* Goal:
Everything in the listing should be restated word for word.

(Rendered shape question records)
start

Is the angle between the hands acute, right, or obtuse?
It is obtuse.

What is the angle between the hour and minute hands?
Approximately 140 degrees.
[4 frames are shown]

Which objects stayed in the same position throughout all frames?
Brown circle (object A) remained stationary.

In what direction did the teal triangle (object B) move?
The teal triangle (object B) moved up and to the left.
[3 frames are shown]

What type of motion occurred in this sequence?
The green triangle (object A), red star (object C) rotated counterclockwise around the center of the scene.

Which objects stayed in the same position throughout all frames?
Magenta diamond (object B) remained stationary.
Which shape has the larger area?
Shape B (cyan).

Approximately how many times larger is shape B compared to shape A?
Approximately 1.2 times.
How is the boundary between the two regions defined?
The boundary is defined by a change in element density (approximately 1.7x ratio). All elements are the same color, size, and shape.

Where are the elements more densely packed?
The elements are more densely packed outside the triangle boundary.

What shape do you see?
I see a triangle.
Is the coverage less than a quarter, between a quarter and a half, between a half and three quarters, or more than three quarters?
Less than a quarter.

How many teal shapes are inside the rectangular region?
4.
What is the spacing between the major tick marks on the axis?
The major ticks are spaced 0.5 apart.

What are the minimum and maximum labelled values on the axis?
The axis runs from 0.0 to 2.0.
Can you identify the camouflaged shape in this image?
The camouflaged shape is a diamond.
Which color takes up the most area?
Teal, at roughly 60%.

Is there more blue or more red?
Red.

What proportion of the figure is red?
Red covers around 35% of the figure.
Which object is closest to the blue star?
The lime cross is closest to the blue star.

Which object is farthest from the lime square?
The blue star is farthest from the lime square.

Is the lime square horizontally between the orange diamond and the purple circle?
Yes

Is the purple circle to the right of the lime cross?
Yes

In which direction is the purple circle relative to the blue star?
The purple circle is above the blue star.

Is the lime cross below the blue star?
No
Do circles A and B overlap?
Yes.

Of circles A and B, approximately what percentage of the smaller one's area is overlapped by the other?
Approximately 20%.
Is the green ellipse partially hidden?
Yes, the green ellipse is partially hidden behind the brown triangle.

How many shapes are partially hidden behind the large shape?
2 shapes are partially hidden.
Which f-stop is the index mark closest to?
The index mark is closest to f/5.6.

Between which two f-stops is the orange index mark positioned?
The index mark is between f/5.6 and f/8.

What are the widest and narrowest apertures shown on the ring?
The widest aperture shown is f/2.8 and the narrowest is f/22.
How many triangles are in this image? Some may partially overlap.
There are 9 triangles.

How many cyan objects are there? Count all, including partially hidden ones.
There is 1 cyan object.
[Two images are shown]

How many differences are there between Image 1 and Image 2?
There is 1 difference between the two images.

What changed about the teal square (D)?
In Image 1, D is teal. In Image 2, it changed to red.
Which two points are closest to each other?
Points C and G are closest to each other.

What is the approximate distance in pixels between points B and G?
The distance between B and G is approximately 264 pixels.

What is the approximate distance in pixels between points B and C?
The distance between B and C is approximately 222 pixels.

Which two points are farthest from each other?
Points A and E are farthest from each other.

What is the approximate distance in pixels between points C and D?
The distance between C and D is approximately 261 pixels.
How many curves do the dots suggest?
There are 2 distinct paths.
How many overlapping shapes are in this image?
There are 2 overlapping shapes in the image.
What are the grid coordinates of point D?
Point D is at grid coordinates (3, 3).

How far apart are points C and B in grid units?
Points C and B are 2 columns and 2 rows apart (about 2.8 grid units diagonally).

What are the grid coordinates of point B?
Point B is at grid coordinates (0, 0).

end

* Solution to this problem:
Is the angle between the hands acute, right, or obtuse?
It is obtuse.

What is the angle between the hour and minute hands?
Approximately 140 degrees.
[4 frames are shown]

Which objects stayed in the same position throughout all frames?
Brown circle (object A) remained stationary.

In what direction did the teal triangle (object B) move?
The teal triangle (object B) moved up and to the left.
[3 frames are shown]

What type of motion occurred in this sequence?
The green triangle (object A), red star (object C) rotated counterclockwise around the center of the scene.

Which objects stayed in the same position throughout all frames?
Magenta diamond (object B) remained stationary.
Which shape has the larger area?
Shape B (cyan).

Approximately how many times larger is shape B compared to shape A?
Approximately 1.2 times.
How is the boundary between the two regions defined?
The boundary is defined by a change in element density (approximately 1.7x ratio). All elements are the same color, size, and shape.

Where are the elements more densely packed?
The elements are more densely packed outside the triangle boundary.

What shape do you see?
I see a triangle.
Is the coverage less than a quarter, between a quarter and a half, between a half and three quarters, or more than three quarters?
Less than a quarter.

How many teal shapes are inside the rectangular region?
4.
What is the spacing between the major tick marks on the axis?
The major ticks are spaced 0.5 apart.

What are the minimum and maximum labelled values on the axis?
The axis runs from 0.0 to 2.0.
Can you identify the camouflaged shape in this image?
The camouflaged shape is a diamond.
Which color takes up the most area?
Teal, at roughly 60%.

Is there more blue or more red?
Red.

What proportion of the figure is red?
Red covers around 35% of the figure.
Which object is closest to the blue star?
The lime cross is closest to the blue star.

Which object is farthest from the lime square?
The blue star is farthest from the lime square.

Is the lime square horizontally between the orange diamond and the purple circle?
Yes

Is the purple circle to the right of the lime cross?
Yes

In which direction is the purple circle relative to the blue star?
The purple circle is above the blue star.

Is the lime cross below the blue star?
No
Do circles A and B overlap?
Yes.

Of circles A and B, approximately what percentage of the smaller one's area is overlapped by the other?
Approximately 20%.
Is the green ellipse partially hidden?
Yes, the green ellipse is partially hidden behind the brown triangle.

How many shapes are partially hidden behind the large shape?
2 shapes are partially hidden.
Which f-stop is the index mark closest to?
The index mark is closest to f/5.6.

Between which two f-stops is the orange index mark positioned?
The index mark is between f/5.6 and f/8.

What are the widest and narrowest apertures shown on the ring?
The widest aperture shown is f/2.8 and the narrowest is f/22.
How many triangles are in this image? Some may partially overlap.
There are 9 triangles.

How many cyan objects are there? Count all, including partially hidden ones.
There is 1 cyan object.
[Two images are shown]

How many differences are there between Image 1 and Image 2?
There is 1 difference between the two images.

What changed about the teal square (D)?
In Image 1, D is teal. In Image 2, it changed to red.
Which two points are closest to each other?
Points C and G are closest to each other.

What is the approximate distance in pixels between points B and G?
The distance between B and G is approximately 264 pixels.

What is the approximate distance in pixels between points B and C?
The distance between B and C is approximately 222 pixels.

Which two points are farthest from each other?
Points A and E are farthest from each other.

What is the approximate distance in pixels between points C and D?
The distance between C and D is approximately 261 pixels.
How many curves do the dots suggest?
There are 2 distinct paths.
How many overlapping shapes are in this image?
There are 2 overlapping shapes in the image.
What are the grid coordinates of point D?
Point D is at grid coordinates (3, 3).

How far apart are points C and B in grid units?
Points C and B are 2 columns and 2 rows apart (about 2.8 grid units diagonally).

What are the grid coordinates of point B?
Point B is at grid coordinates (0, 0).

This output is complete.